The required output is the block of lines from the line with "List all objects from smallest to largest." to the line with "Which region contains the lime diamond?", endpoints included and pictures omitted.

- [Information given]
--- --- ---

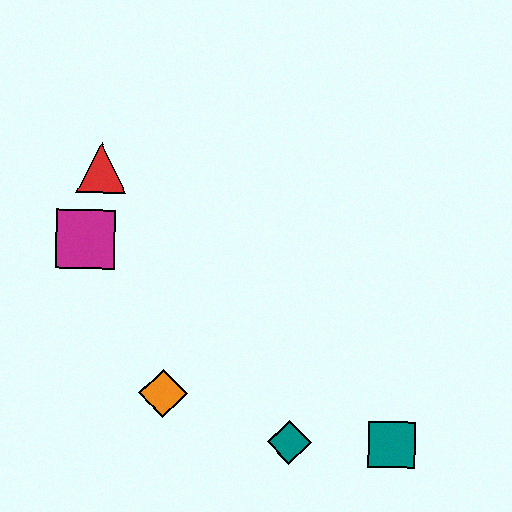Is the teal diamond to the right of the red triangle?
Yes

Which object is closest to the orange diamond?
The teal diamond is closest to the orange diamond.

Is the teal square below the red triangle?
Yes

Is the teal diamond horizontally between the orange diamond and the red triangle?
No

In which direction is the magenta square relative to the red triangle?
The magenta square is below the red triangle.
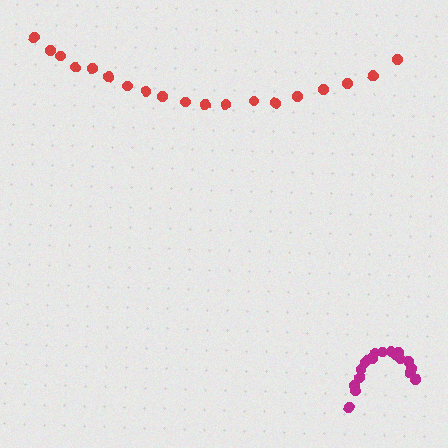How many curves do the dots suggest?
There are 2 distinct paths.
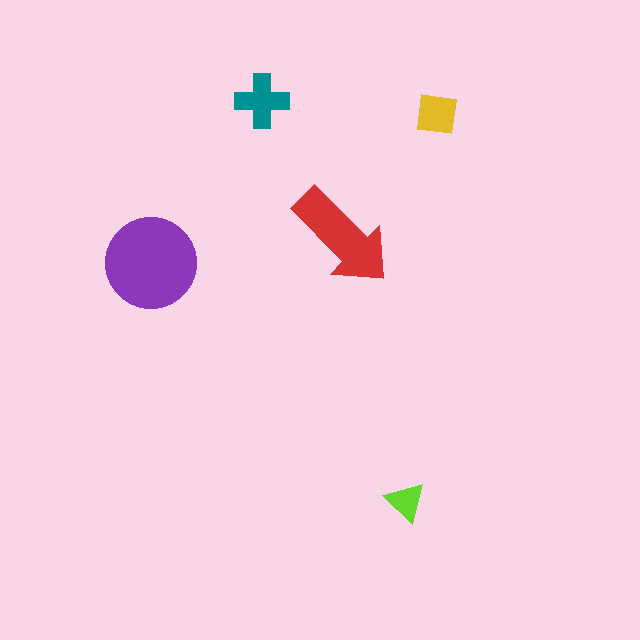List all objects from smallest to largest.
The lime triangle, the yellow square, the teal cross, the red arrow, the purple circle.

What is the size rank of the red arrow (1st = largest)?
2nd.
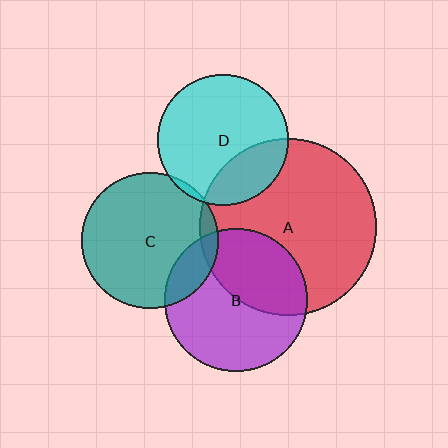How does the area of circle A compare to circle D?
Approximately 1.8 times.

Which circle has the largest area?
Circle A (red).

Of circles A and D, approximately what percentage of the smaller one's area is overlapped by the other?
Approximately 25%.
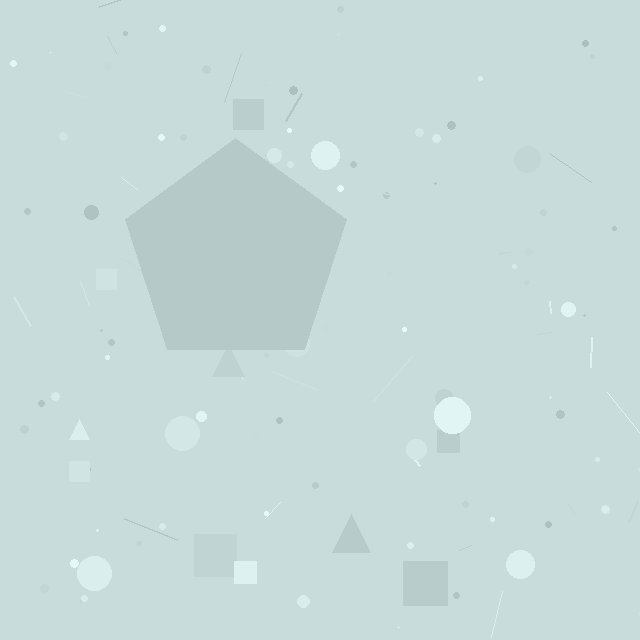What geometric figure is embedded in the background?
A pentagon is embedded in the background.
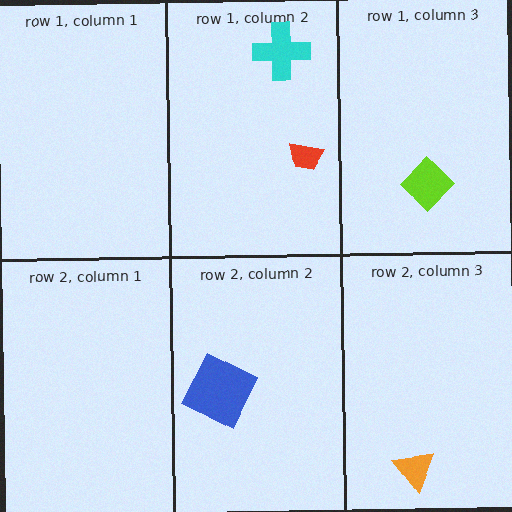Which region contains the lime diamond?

--- --- ---

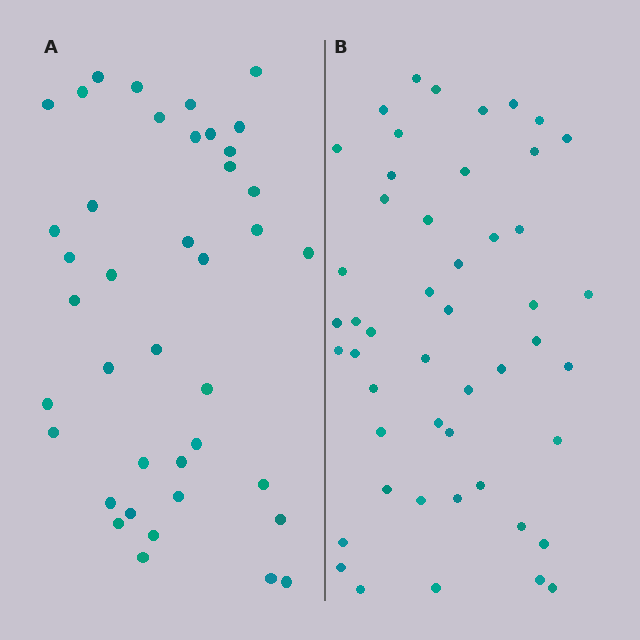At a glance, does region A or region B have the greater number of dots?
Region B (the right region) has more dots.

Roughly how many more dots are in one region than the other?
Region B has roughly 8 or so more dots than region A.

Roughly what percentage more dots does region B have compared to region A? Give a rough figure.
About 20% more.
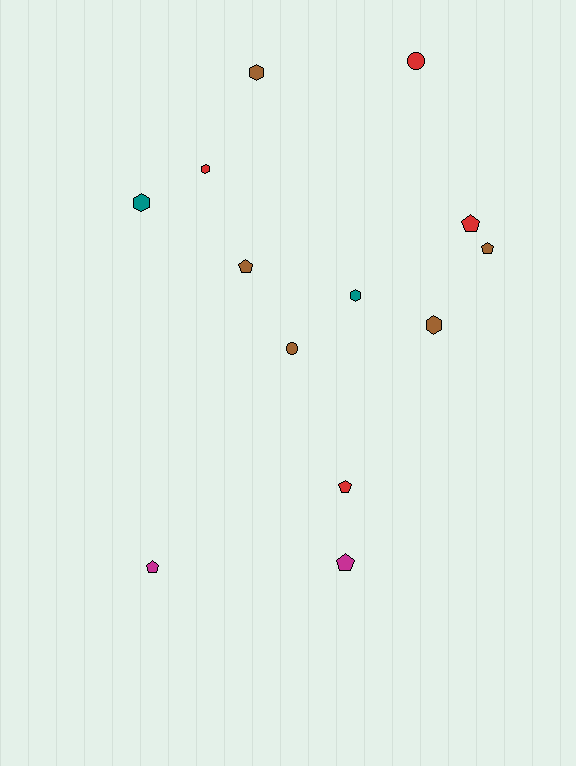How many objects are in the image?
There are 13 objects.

--- --- ---

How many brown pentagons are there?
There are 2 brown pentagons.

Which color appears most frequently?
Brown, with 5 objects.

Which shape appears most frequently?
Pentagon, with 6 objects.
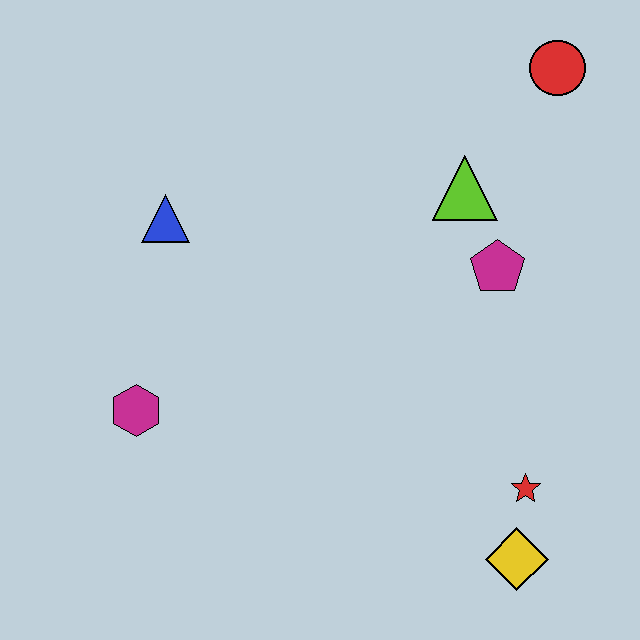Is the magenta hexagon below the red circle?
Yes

--- --- ---

- [Solution to this task]
List all objects from smallest to largest.
The lime triangle, the yellow square, the teal cross, the red arrow, the purple circle.

What is the size rank of the red arrow (1st = largest)?
2nd.
How does the area of circle A compare to circle D?
Approximately 1.8 times.

Which circle has the largest area?
Circle A (red).

Of circles A and D, approximately what percentage of the smaller one's area is overlapped by the other?
Approximately 25%.
What geometric figure is embedded in the background?
A pentagon is embedded in the background.
Which region contains the lime diamond?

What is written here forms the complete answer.